> [TASK PROMPT]
Copy out every record below, word for word.

> [RAW DATA]
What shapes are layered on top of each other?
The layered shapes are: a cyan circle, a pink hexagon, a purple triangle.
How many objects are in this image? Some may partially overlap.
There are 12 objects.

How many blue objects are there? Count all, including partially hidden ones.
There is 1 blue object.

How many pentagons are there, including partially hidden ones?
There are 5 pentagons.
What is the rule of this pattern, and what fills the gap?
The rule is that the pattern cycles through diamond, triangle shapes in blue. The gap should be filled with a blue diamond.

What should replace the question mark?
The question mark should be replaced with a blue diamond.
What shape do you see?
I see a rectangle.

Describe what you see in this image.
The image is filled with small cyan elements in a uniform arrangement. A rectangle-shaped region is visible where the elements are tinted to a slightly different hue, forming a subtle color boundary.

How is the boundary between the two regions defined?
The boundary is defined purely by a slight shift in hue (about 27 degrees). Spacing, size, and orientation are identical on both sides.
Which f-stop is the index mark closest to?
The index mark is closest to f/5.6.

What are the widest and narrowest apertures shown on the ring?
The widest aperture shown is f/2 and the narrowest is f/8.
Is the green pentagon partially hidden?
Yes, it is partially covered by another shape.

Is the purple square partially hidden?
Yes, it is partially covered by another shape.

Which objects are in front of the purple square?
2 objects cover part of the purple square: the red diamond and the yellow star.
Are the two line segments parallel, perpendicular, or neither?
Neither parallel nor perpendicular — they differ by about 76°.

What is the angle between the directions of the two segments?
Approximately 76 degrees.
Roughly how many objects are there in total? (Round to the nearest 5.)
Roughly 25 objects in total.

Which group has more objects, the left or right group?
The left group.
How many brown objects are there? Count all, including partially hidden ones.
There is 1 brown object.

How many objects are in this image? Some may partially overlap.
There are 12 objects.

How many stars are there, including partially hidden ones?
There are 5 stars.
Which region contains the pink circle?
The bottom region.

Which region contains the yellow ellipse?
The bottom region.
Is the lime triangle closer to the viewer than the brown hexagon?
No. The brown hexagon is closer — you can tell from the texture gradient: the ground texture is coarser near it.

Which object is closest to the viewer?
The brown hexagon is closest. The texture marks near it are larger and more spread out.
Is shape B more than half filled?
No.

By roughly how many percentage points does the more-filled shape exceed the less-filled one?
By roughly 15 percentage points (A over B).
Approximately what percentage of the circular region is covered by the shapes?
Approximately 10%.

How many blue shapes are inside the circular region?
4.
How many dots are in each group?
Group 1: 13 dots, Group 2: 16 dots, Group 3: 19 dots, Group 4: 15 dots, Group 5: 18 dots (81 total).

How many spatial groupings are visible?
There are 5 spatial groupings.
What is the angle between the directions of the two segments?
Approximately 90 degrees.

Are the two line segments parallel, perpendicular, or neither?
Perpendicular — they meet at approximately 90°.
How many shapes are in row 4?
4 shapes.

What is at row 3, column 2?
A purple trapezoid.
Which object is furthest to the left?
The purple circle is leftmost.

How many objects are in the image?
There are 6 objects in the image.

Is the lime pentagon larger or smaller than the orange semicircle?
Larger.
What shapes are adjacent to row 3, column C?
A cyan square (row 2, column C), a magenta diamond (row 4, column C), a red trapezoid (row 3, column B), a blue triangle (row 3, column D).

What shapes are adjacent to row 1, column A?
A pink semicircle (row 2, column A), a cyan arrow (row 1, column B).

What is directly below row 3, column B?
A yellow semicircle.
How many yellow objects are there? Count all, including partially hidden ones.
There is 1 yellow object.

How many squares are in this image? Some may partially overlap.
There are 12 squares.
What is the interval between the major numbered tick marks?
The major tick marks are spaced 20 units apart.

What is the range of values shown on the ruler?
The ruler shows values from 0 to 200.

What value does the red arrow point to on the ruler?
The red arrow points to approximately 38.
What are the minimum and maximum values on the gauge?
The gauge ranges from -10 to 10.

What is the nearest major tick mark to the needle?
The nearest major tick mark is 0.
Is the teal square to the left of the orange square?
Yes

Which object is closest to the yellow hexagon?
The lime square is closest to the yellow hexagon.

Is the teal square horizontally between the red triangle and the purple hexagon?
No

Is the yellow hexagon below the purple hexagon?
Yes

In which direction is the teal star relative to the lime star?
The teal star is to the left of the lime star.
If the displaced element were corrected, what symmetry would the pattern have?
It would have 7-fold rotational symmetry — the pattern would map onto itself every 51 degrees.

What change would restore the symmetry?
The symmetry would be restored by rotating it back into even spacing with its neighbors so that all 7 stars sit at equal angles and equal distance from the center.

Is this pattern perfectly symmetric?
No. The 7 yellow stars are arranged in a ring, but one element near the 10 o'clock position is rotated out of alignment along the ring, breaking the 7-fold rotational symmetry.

> [FULL ANSWER]
What shapes are layered on top of each other?
The layered shapes are: a cyan circle, a pink hexagon, a purple triangle.
How many objects are in this image? Some may partially overlap.
There are 12 objects.

How many blue objects are there? Count all, including partially hidden ones.
There is 1 blue object.

How many pentagons are there, including partially hidden ones?
There are 5 pentagons.
What is the rule of this pattern, and what fills the gap?
The rule is that the pattern cycles through diamond, triangle shapes in blue. The gap should be filled with a blue diamond.

What should replace the question mark?
The question mark should be replaced with a blue diamond.
What shape do you see?
I see a rectangle.

Describe what you see in this image.
The image is filled with small cyan elements in a uniform arrangement. A rectangle-shaped region is visible where the elements are tinted to a slightly different hue, forming a subtle color boundary.

How is the boundary between the two regions defined?
The boundary is defined purely by a slight shift in hue (about 27 degrees). Spacing, size, and orientation are identical on both sides.
Which f-stop is the index mark closest to?
The index mark is closest to f/5.6.

What are the widest and narrowest apertures shown on the ring?
The widest aperture shown is f/2 and the narrowest is f/8.
Is the green pentagon partially hidden?
Yes, it is partially covered by another shape.

Is the purple square partially hidden?
Yes, it is partially covered by another shape.

Which objects are in front of the purple square?
2 objects cover part of the purple square: the red diamond and the yellow star.
Are the two line segments parallel, perpendicular, or neither?
Neither parallel nor perpendicular — they differ by about 76°.

What is the angle between the directions of the two segments?
Approximately 76 degrees.
Roughly how many objects are there in total? (Round to the nearest 5.)
Roughly 25 objects in total.

Which group has more objects, the left or right group?
The left group.
How many brown objects are there? Count all, including partially hidden ones.
There is 1 brown object.

How many objects are in this image? Some may partially overlap.
There are 12 objects.

How many stars are there, including partially hidden ones?
There are 5 stars.
Which region contains the pink circle?
The bottom region.

Which region contains the yellow ellipse?
The bottom region.
Is the lime triangle closer to the viewer than the brown hexagon?
No. The brown hexagon is closer — you can tell from the texture gradient: the ground texture is coarser near it.

Which object is closest to the viewer?
The brown hexagon is closest. The texture marks near it are larger and more spread out.
Is shape B more than half filled?
No.

By roughly how many percentage points does the more-filled shape exceed the less-filled one?
By roughly 15 percentage points (A over B).
Approximately what percentage of the circular region is covered by the shapes?
Approximately 10%.

How many blue shapes are inside the circular region?
4.
How many dots are in each group?
Group 1: 13 dots, Group 2: 16 dots, Group 3: 19 dots, Group 4: 15 dots, Group 5: 18 dots (81 total).

How many spatial groupings are visible?
There are 5 spatial groupings.
What is the angle between the directions of the two segments?
Approximately 90 degrees.

Are the two line segments parallel, perpendicular, or neither?
Perpendicular — they meet at approximately 90°.
How many shapes are in row 4?
4 shapes.

What is at row 3, column 2?
A purple trapezoid.
Which object is furthest to the left?
The purple circle is leftmost.

How many objects are in the image?
There are 6 objects in the image.

Is the lime pentagon larger or smaller than the orange semicircle?
Larger.
What shapes are adjacent to row 3, column C?
A cyan square (row 2, column C), a magenta diamond (row 4, column C), a red trapezoid (row 3, column B), a blue triangle (row 3, column D).

What shapes are adjacent to row 1, column A?
A pink semicircle (row 2, column A), a cyan arrow (row 1, column B).

What is directly below row 3, column B?
A yellow semicircle.
How many yellow objects are there? Count all, including partially hidden ones.
There is 1 yellow object.

How many squares are in this image? Some may partially overlap.
There are 12 squares.
What is the interval between the major numbered tick marks?
The major tick marks are spaced 20 units apart.

What is the range of values shown on the ruler?
The ruler shows values from 0 to 200.

What value does the red arrow point to on the ruler?
The red arrow points to approximately 38.
What are the minimum and maximum values on the gauge?
The gauge ranges from -10 to 10.

What is the nearest major tick mark to the needle?
The nearest major tick mark is 0.
Is the teal square to the left of the orange square?
Yes

Which object is closest to the yellow hexagon?
The lime square is closest to the yellow hexagon.

Is the teal square horizontally between the red triangle and the purple hexagon?
No

Is the yellow hexagon below the purple hexagon?
Yes

In which direction is the teal star relative to the lime star?
The teal star is to the left of the lime star.
If the displaced element were corrected, what symmetry would the pattern have?
It would have 7-fold rotational symmetry — the pattern would map onto itself every 51 degrees.

What change would restore the symmetry?
The symmetry would be restored by rotating it back into even spacing with its neighbors so that all 7 stars sit at equal angles and equal distance from the center.

Is this pattern perfectly symmetric?
No. The 7 yellow stars are arranged in a ring, but one element near the 10 o'clock position is rotated out of alignment along the ring, breaking the 7-fold rotational symmetry.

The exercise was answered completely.